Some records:
★ ★ ★ ★ ★ ★ ★

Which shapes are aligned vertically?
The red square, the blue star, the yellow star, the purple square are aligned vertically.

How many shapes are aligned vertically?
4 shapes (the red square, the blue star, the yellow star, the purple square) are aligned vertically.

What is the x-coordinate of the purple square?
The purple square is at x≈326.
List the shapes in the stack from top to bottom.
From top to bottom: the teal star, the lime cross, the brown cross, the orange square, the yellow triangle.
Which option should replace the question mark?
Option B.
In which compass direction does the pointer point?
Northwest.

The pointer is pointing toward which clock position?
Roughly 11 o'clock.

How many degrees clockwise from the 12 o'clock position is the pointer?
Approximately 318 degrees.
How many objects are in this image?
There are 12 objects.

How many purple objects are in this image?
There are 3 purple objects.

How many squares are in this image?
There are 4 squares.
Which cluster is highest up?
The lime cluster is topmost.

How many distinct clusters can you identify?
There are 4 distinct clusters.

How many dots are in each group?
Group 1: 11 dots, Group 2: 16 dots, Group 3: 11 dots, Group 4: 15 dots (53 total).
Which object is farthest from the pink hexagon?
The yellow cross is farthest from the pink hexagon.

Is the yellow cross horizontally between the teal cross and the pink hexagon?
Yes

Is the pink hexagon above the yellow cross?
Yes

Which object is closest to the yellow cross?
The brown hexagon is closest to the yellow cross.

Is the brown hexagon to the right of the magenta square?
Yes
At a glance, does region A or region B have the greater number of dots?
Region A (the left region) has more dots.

★ ★ ★ ★ ★ ★ ★

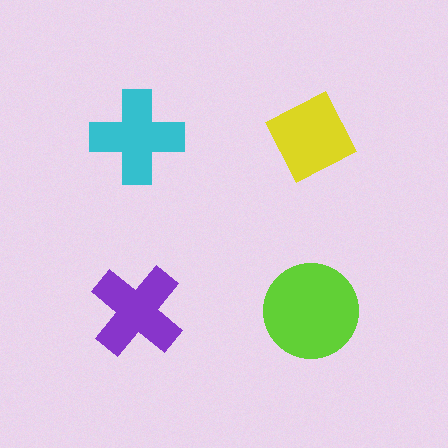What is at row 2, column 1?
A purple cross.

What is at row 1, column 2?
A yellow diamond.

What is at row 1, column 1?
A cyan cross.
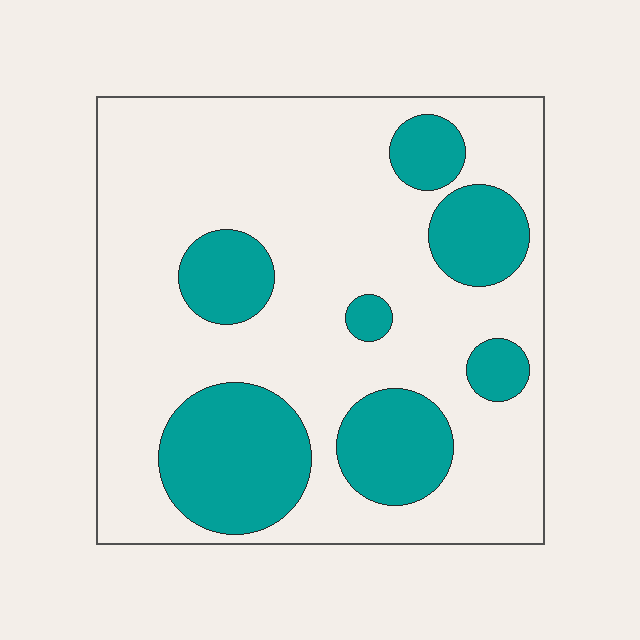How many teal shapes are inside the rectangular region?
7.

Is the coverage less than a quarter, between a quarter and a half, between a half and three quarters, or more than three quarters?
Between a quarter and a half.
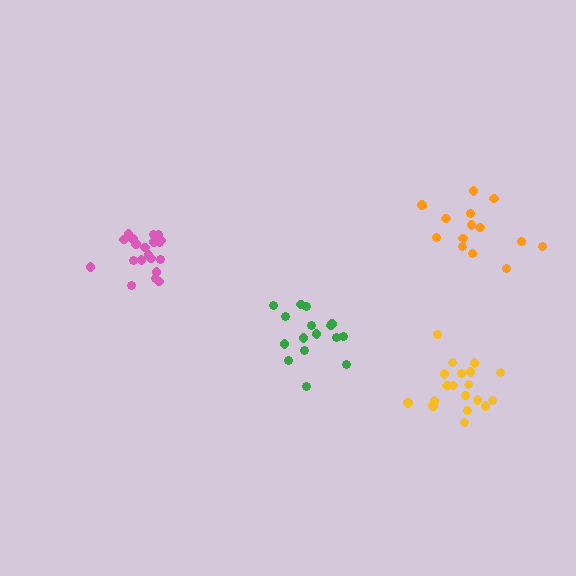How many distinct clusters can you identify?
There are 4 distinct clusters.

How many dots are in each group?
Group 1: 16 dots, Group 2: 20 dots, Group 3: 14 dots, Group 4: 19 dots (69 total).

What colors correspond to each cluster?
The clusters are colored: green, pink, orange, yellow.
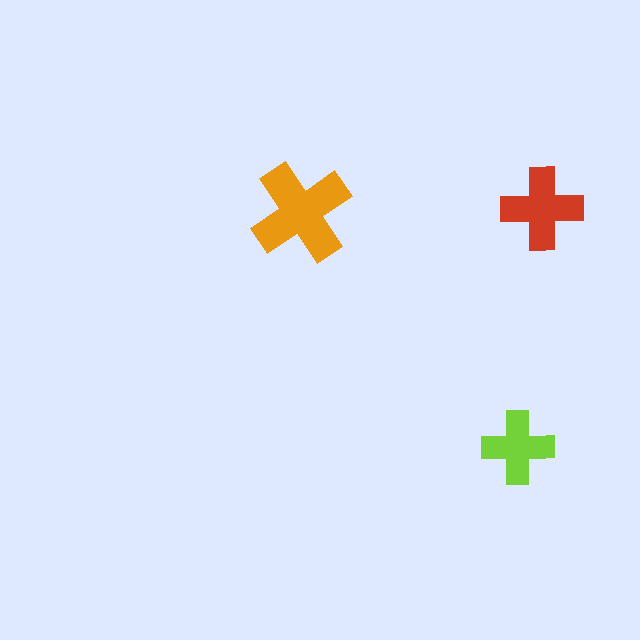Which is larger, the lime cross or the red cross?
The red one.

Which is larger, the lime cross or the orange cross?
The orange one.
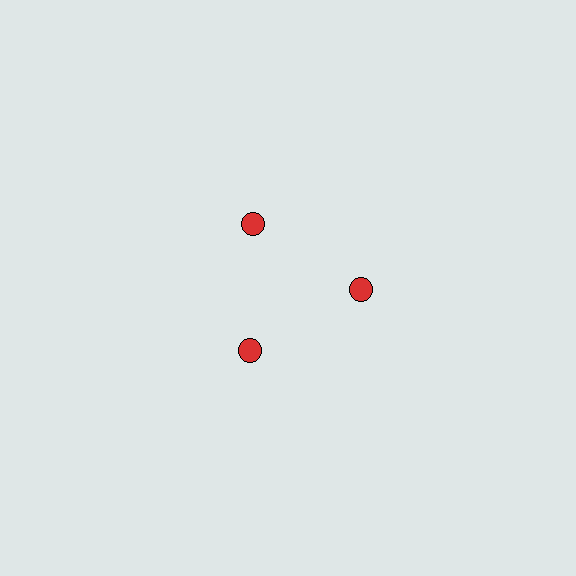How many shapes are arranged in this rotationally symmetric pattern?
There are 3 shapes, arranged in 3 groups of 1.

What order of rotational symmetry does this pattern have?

★ ★ ★ ★ ★ ★ ★

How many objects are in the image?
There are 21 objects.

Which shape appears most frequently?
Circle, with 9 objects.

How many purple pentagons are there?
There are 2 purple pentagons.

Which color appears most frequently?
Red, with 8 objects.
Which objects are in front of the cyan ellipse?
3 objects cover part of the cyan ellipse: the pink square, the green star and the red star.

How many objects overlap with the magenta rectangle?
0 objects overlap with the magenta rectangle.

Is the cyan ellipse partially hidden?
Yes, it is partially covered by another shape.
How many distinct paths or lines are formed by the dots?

★ ★ ★ ★ ★ ★ ★

■ Brief
Extract the part of the records that opens with the line containing "Which is larger, the lime cross or the red" and closes with the line containing "What order of". Take only those lines, exactly, and no pictures.

■ Task output
Which is larger, the lime cross or the red cross?
The red one.

Which is larger, the lime cross or the orange cross?
The orange one.
How many shapes are arranged in this rotationally symmetric pattern?
There are 3 shapes, arranged in 3 groups of 1.

What order of rotational symmetry does this pattern have?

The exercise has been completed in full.